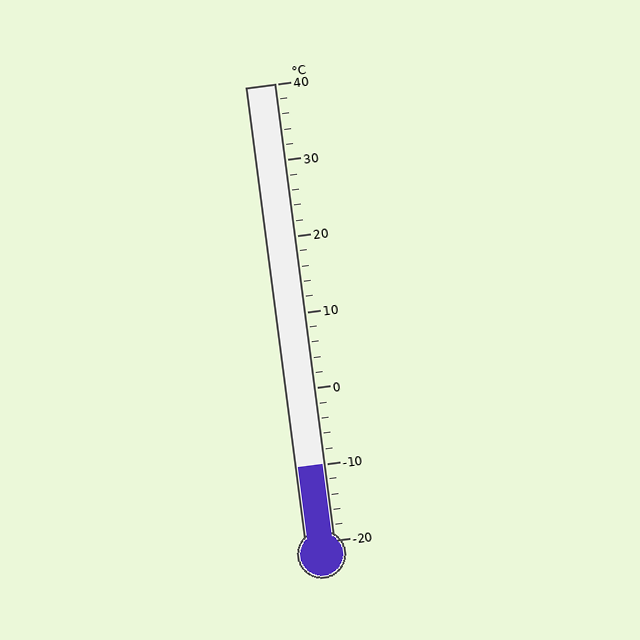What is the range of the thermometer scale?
The thermometer scale ranges from -20°C to 40°C.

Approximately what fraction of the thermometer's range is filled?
The thermometer is filled to approximately 15% of its range.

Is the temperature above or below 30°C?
The temperature is below 30°C.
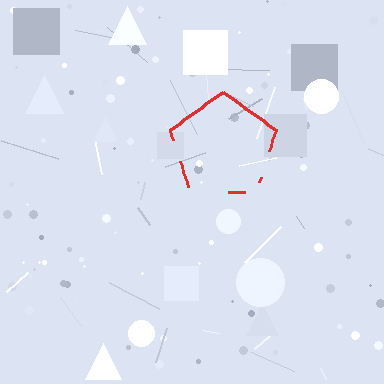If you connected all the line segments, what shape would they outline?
They would outline a pentagon.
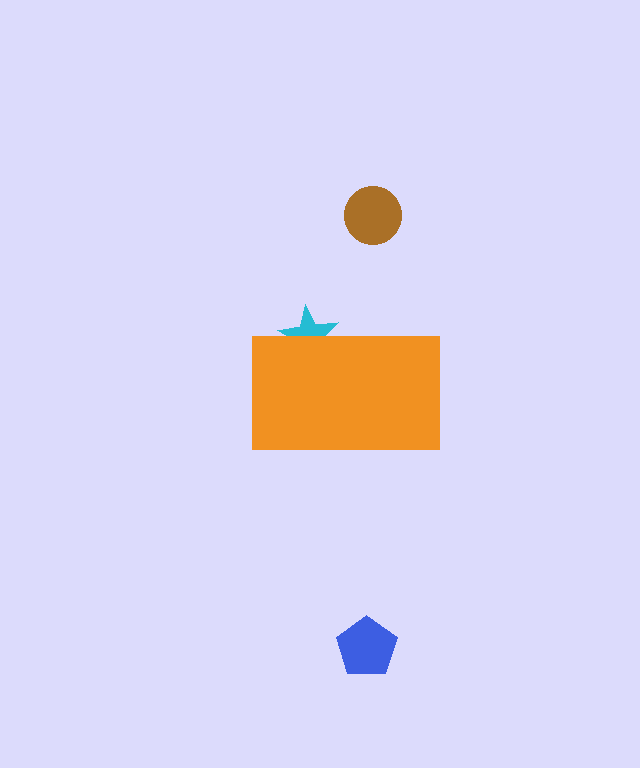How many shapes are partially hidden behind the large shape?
1 shape is partially hidden.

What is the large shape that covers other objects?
An orange rectangle.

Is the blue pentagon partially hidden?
No, the blue pentagon is fully visible.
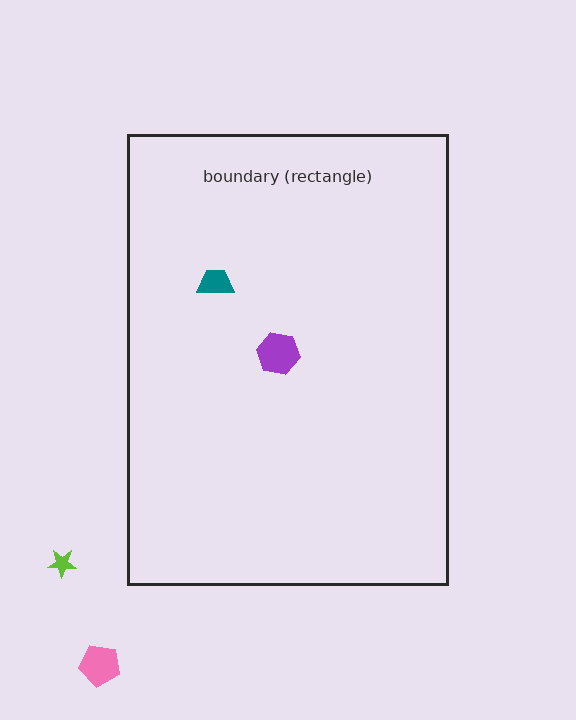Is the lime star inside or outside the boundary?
Outside.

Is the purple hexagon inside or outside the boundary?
Inside.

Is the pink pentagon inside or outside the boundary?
Outside.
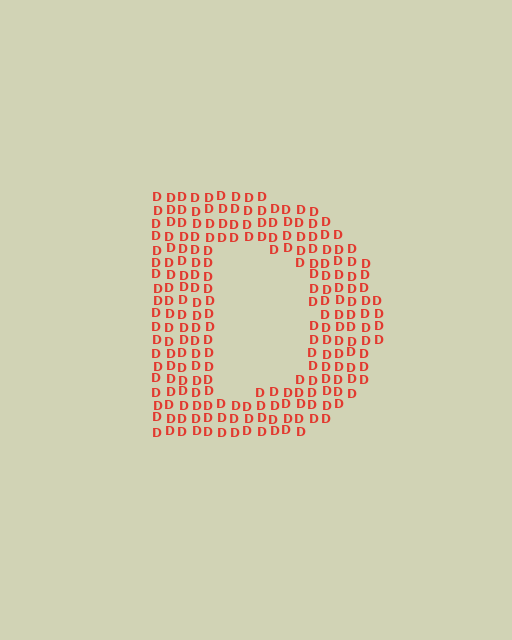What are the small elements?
The small elements are letter D's.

++++++

What you will do »
Extract the run of lines beginning with the line that holds "Is the blue pentagon partially hidden?" and ending at the last line of the data, inclusive. Exclude any pictures from the copy.

Task answer »
Is the blue pentagon partially hidden?
No, the blue pentagon is fully visible.
Is the lime star inside or outside the boundary?
Outside.

Is the purple hexagon inside or outside the boundary?
Inside.

Is the pink pentagon inside or outside the boundary?
Outside.
What are the small elements?
The small elements are letter D's.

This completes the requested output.